■ **WORK TO DO**
Leave out every picture, and return exactly the lines from the line containing "List the shapes" through the end of the records below, both inclusive.

■ **DATASET RECORDS**
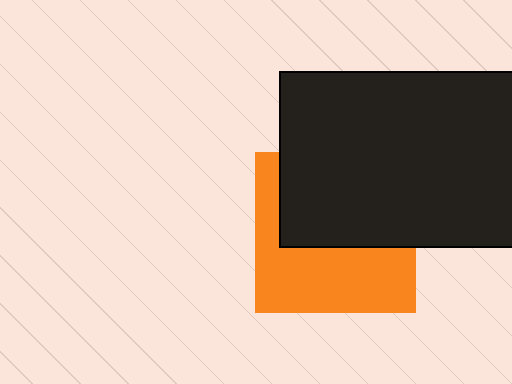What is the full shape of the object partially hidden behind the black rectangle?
The partially hidden object is an orange square.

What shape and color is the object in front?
The object in front is a black rectangle.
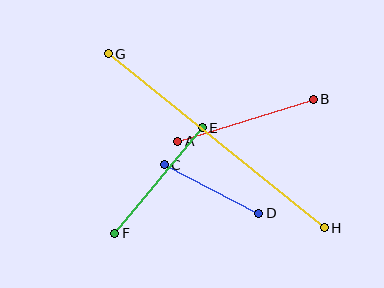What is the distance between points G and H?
The distance is approximately 277 pixels.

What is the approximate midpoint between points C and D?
The midpoint is at approximately (211, 189) pixels.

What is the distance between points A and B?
The distance is approximately 142 pixels.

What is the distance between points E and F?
The distance is approximately 137 pixels.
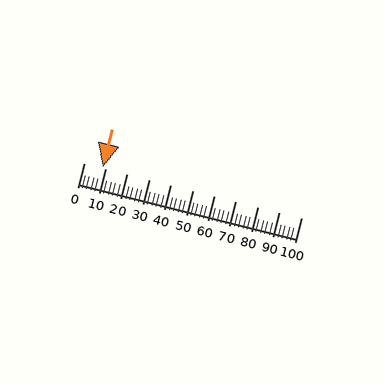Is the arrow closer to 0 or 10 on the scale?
The arrow is closer to 10.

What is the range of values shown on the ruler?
The ruler shows values from 0 to 100.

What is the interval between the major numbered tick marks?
The major tick marks are spaced 10 units apart.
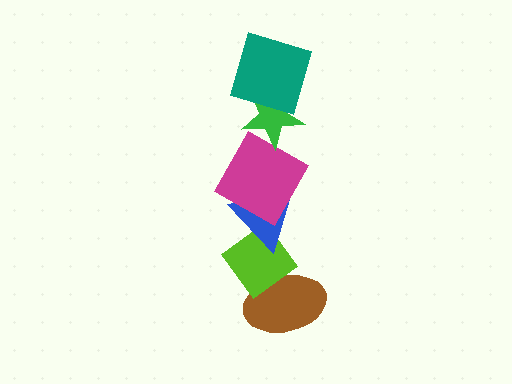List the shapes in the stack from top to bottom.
From top to bottom: the teal square, the green star, the magenta square, the blue triangle, the lime diamond, the brown ellipse.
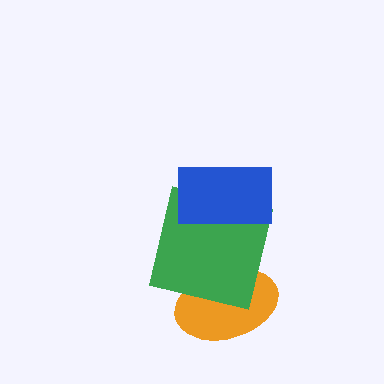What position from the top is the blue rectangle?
The blue rectangle is 1st from the top.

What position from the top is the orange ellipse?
The orange ellipse is 3rd from the top.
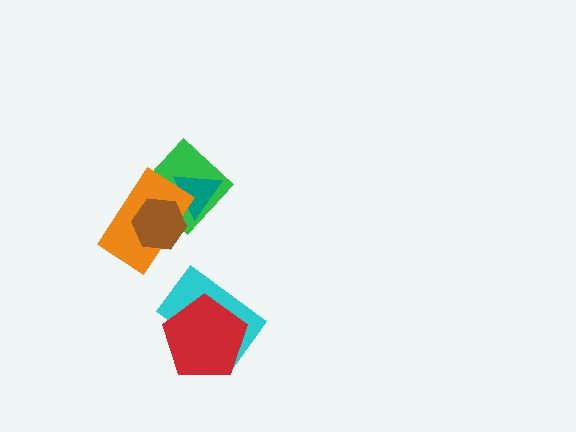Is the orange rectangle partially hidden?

■ **OUTPUT FOR THIS TASK**
List the shapes in the stack from top to bottom.
From top to bottom: the teal square, the green star, the magenta square, the blue triangle, the lime diamond, the brown ellipse.
What position from the top is the blue rectangle?
The blue rectangle is 1st from the top.

What position from the top is the orange ellipse?
The orange ellipse is 3rd from the top.
Is the orange rectangle partially hidden?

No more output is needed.